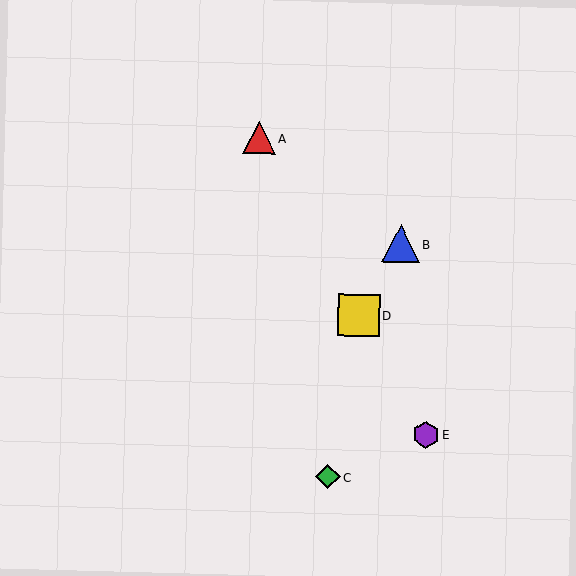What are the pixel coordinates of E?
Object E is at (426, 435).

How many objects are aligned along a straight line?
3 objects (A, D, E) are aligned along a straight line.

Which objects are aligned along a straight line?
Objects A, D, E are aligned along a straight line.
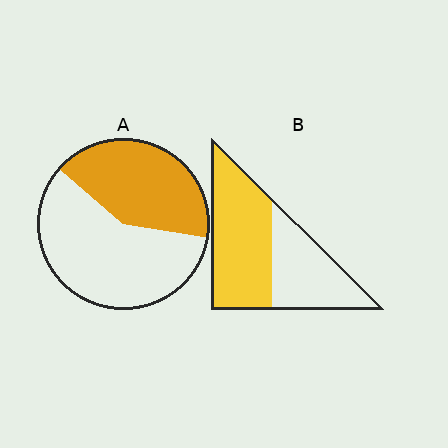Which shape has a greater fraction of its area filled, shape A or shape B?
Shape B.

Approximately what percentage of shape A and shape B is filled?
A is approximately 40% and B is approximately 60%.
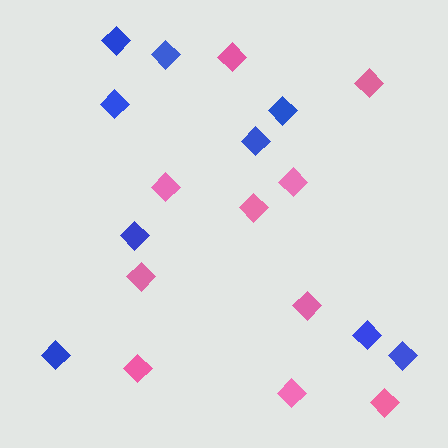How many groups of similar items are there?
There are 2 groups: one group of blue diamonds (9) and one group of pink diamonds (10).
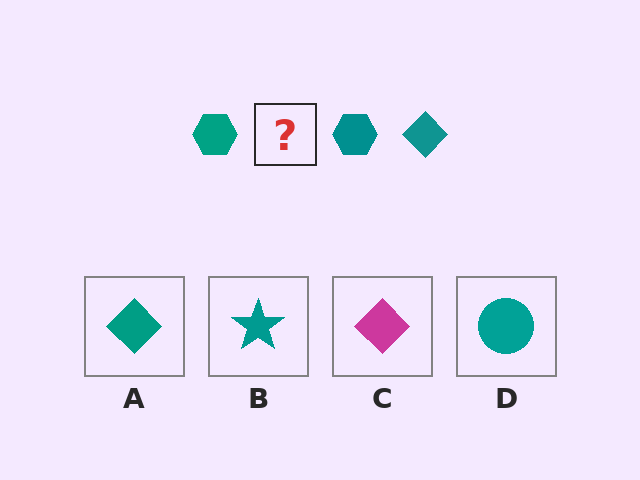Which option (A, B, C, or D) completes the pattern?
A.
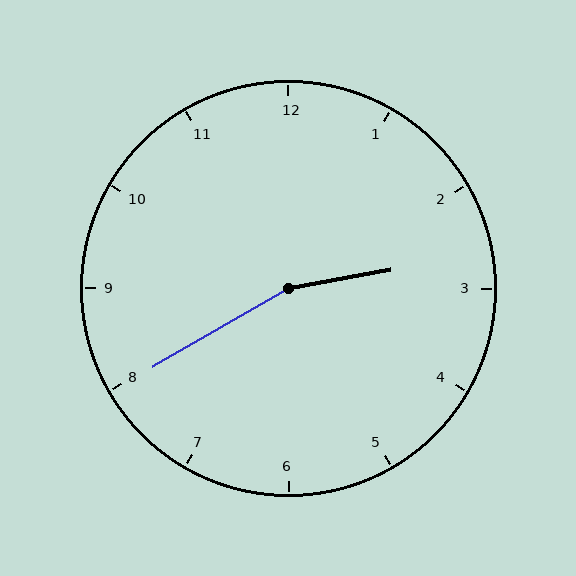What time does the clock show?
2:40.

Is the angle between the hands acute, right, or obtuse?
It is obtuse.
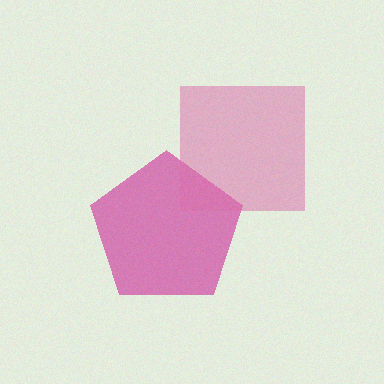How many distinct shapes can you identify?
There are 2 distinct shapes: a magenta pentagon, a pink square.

◇ ◇ ◇ ◇

Copy exactly the lines from the line containing "Which objects are" through the last line of the records, both included, and omit every picture.

• [Solved problem]:
Which objects are aligned along a straight line?
Objects A, D, E are aligned along a straight line.
Which shape has a greater fraction of its area filled, shape A or shape B?
Shape B.

Approximately what percentage of shape A and shape B is filled?
A is approximately 40% and B is approximately 60%.
How many groups of similar items are there?
There are 2 groups: one group of blue diamonds (9) and one group of pink diamonds (10).
Which option (A, B, C, or D) completes the pattern?
A.
What time does the clock show?
2:40.

Is the angle between the hands acute, right, or obtuse?
It is obtuse.
How many distinct shapes can you identify?
There are 2 distinct shapes: a magenta pentagon, a pink square.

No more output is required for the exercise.